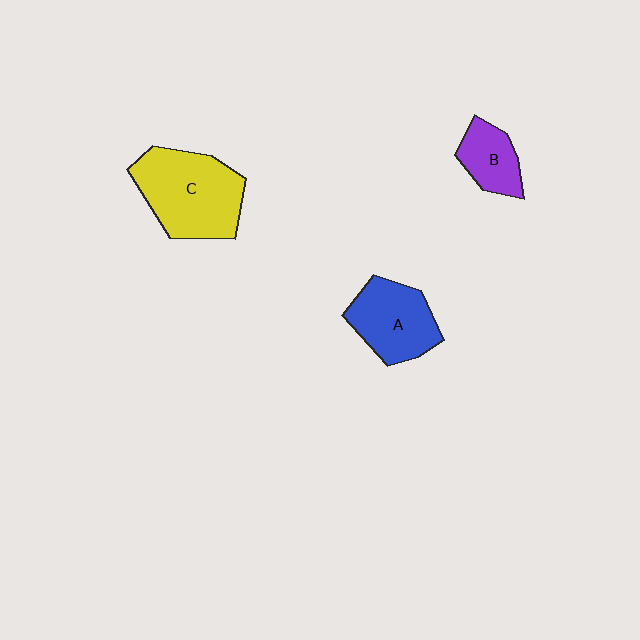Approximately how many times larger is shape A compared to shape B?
Approximately 1.6 times.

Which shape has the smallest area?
Shape B (purple).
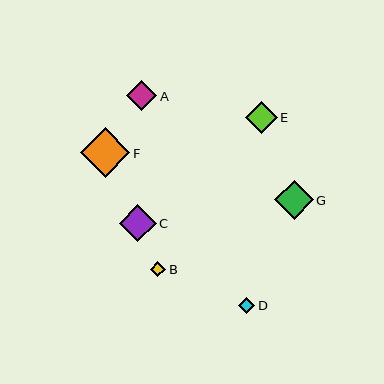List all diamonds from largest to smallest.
From largest to smallest: F, G, C, E, A, D, B.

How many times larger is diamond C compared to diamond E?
Diamond C is approximately 1.2 times the size of diamond E.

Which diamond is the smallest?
Diamond B is the smallest with a size of approximately 16 pixels.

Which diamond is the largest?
Diamond F is the largest with a size of approximately 50 pixels.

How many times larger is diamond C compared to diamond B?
Diamond C is approximately 2.4 times the size of diamond B.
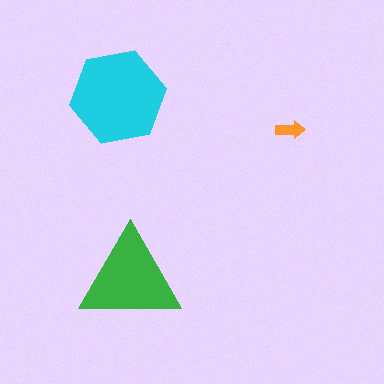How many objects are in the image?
There are 3 objects in the image.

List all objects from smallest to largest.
The orange arrow, the green triangle, the cyan hexagon.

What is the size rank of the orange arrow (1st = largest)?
3rd.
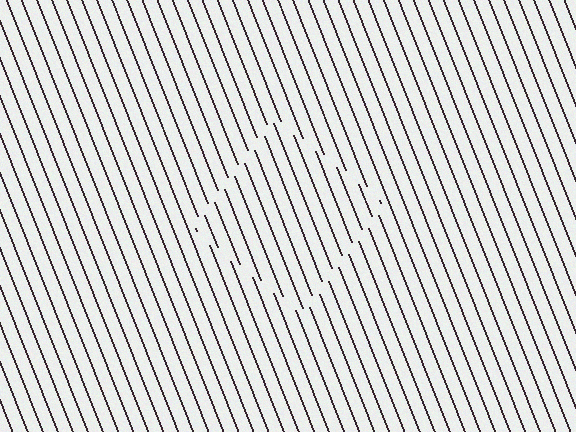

═══

- **Exercise aim**: Write out exactly the lines from the one containing "How many times larger is diamond C compared to diamond E?" to the last line of the records above, both included, and leave out any pictures.

- **Exercise solution**:
How many times larger is diamond C compared to diamond E?
Diamond C is approximately 1.2 times the size of diamond E.

Which diamond is the smallest?
Diamond B is the smallest with a size of approximately 16 pixels.

Which diamond is the largest?
Diamond F is the largest with a size of approximately 50 pixels.

How many times larger is diamond C compared to diamond B?
Diamond C is approximately 2.4 times the size of diamond B.
How many objects are in the image?
There are 3 objects in the image.

List all objects from smallest to largest.
The orange arrow, the green triangle, the cyan hexagon.

What is the size rank of the orange arrow (1st = largest)?
3rd.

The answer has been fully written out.